### Aim of the exercise
Reproduce only this part of the listing: the line with "Which object is closest to the teal square?", plus every line after it through the last.

Entries about simple shapes:
- - - - - - -

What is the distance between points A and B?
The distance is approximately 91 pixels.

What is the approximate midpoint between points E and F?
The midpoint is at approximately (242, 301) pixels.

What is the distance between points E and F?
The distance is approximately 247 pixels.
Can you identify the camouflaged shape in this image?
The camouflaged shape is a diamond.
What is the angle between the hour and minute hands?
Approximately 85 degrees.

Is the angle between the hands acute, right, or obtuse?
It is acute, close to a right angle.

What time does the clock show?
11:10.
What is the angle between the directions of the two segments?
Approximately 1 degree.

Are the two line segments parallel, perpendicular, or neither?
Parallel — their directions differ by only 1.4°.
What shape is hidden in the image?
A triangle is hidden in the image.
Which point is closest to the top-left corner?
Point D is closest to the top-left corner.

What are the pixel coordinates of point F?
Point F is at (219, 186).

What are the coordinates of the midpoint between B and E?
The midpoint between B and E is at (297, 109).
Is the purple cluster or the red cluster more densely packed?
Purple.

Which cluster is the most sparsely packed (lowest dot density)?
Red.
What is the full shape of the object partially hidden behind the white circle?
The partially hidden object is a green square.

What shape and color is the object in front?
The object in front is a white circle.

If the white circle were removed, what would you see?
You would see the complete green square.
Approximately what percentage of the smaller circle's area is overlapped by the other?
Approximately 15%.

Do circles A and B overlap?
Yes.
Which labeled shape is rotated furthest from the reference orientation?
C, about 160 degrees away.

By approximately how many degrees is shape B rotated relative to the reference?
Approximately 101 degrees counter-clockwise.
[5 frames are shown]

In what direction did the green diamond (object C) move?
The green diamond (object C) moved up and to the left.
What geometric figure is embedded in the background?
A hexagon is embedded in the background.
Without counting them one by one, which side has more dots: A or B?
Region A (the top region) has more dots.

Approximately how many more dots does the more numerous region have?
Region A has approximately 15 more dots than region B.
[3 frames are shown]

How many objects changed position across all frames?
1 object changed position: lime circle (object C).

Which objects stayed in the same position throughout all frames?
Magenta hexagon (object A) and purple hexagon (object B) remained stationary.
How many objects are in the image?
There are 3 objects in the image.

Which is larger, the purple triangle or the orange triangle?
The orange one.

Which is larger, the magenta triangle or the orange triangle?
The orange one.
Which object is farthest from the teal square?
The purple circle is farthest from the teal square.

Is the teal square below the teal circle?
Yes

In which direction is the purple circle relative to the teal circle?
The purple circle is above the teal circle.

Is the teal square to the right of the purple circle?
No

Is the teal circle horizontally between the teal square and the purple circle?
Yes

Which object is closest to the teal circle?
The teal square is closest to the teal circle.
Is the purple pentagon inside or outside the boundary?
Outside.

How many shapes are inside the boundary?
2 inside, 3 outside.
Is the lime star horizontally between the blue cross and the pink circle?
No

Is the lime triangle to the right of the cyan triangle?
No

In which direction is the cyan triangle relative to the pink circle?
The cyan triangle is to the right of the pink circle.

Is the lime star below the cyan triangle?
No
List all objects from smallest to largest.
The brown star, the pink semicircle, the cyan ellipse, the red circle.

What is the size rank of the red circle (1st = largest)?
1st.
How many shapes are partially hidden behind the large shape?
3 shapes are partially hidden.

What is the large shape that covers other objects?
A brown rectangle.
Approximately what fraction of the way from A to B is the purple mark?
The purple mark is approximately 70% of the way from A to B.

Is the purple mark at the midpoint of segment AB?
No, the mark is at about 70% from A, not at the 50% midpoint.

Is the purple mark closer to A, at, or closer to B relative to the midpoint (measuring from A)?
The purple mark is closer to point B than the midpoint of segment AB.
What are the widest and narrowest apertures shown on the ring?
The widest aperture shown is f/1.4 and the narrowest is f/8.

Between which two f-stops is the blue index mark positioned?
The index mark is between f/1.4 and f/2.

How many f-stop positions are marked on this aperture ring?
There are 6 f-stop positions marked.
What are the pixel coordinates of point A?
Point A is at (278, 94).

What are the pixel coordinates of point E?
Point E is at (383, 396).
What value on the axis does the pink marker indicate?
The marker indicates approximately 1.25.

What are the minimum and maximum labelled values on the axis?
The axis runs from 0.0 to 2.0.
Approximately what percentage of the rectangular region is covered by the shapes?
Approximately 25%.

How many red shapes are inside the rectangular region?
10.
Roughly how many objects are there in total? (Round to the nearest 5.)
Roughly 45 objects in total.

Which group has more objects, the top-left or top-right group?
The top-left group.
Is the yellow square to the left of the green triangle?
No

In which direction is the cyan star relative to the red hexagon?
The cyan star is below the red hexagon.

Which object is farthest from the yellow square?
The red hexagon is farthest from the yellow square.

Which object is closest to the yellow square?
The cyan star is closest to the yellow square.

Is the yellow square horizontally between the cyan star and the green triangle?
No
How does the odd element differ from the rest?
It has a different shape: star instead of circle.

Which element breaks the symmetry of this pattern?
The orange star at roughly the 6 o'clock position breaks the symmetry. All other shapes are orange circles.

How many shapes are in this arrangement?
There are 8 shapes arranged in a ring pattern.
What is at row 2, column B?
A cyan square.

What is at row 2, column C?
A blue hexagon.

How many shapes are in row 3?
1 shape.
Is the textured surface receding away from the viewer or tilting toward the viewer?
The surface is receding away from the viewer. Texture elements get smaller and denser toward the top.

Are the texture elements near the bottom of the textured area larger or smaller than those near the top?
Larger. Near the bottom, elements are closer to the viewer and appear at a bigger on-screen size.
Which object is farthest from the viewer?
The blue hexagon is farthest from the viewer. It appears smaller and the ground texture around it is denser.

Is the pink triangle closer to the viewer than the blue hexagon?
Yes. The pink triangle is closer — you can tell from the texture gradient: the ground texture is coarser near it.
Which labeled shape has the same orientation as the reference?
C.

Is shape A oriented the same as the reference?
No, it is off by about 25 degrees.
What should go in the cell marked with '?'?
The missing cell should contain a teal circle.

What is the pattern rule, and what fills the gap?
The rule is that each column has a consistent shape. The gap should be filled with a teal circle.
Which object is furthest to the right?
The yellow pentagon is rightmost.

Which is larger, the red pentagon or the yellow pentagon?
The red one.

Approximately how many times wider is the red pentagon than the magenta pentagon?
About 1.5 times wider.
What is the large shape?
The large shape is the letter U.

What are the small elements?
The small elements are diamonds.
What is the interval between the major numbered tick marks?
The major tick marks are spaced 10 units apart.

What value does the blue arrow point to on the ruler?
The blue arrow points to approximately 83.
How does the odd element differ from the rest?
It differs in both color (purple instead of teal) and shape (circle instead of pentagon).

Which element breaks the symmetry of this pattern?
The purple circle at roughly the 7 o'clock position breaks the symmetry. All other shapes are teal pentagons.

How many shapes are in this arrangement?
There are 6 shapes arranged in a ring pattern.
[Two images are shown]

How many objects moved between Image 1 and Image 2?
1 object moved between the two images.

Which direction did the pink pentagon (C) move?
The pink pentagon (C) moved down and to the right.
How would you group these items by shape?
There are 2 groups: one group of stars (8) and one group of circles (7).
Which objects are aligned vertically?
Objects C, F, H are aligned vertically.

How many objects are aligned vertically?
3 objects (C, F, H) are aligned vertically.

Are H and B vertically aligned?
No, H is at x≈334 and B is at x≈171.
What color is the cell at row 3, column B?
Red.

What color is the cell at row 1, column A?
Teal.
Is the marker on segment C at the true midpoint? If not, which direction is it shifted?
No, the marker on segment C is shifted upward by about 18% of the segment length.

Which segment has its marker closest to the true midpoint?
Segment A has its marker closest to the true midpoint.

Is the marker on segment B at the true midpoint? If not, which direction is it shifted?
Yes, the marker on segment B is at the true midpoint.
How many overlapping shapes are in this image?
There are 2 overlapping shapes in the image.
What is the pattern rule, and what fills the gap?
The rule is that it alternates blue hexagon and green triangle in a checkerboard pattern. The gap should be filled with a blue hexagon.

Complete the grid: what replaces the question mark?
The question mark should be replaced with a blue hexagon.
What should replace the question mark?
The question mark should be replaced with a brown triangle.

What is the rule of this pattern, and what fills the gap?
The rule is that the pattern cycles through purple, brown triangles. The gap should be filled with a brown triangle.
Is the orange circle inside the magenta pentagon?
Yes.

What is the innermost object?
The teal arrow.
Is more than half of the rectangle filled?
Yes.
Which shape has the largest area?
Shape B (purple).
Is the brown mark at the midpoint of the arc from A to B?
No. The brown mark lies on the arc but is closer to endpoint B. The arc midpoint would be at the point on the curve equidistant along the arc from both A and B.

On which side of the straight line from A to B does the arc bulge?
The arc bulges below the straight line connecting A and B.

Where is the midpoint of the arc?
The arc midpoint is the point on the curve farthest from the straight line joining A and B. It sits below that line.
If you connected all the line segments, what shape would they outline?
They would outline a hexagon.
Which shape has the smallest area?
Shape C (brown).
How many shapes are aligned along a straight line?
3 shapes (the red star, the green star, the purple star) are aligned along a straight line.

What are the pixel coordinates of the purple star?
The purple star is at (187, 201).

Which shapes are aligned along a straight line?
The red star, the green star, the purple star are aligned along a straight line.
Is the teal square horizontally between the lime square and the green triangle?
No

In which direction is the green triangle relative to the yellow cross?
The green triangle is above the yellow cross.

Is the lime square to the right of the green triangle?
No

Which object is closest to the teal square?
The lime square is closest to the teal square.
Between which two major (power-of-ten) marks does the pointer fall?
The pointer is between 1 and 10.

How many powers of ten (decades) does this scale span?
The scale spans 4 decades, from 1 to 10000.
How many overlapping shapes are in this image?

- - - - - - -

### Problem solution
Which object is closest to the teal square?
The lime square is closest to the teal square.
Between which two major (power-of-ten) marks does the pointer fall?
The pointer is between 1 and 10.

How many powers of ten (decades) does this scale span?
The scale spans 4 decades, from 1 to 10000.
How many overlapping shapes are in this image?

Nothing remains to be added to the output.